(Geometry question dataset rows)
***
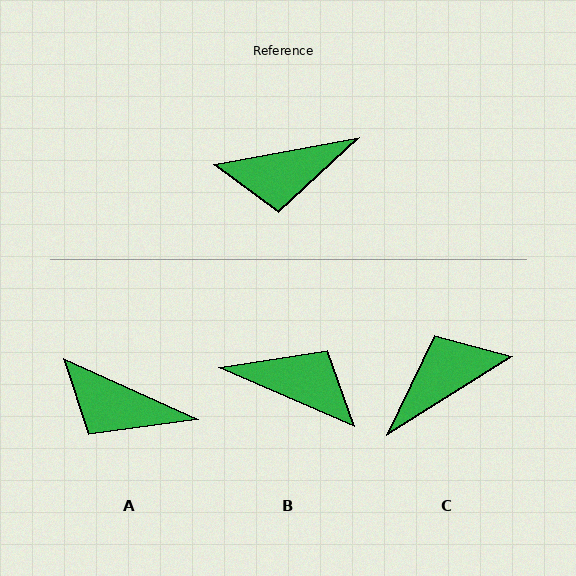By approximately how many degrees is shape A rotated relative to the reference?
Approximately 35 degrees clockwise.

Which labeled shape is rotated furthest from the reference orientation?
C, about 158 degrees away.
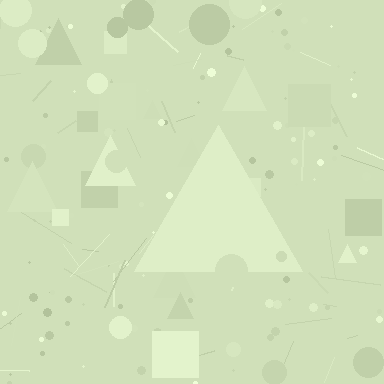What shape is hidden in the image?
A triangle is hidden in the image.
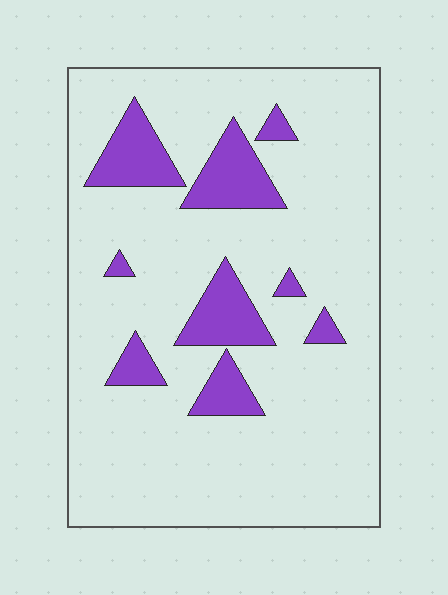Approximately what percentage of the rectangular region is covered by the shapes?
Approximately 15%.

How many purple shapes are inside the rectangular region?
9.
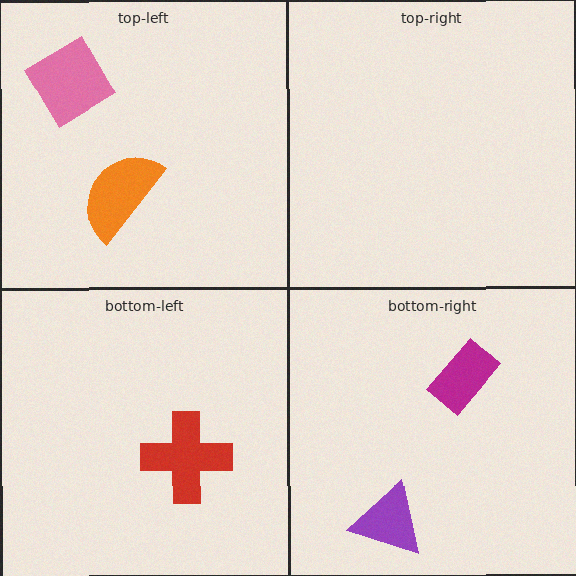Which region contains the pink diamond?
The top-left region.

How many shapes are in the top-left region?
2.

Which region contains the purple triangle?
The bottom-right region.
***
Give the data above again in full and unchanged, skipping the pictures.

By approximately how many degrees is shape A rotated relative to the reference?
Approximately 35 degrees clockwise.

Which labeled shape is rotated furthest from the reference orientation?
C, about 158 degrees away.
What shape is hidden in the image?
A triangle is hidden in the image.
Approximately what percentage of the rectangular region is covered by the shapes?
Approximately 15%.

How many purple shapes are inside the rectangular region?
9.
Which region contains the pink diamond?
The top-left region.

How many shapes are in the top-left region?
2.

Which region contains the purple triangle?
The bottom-right region.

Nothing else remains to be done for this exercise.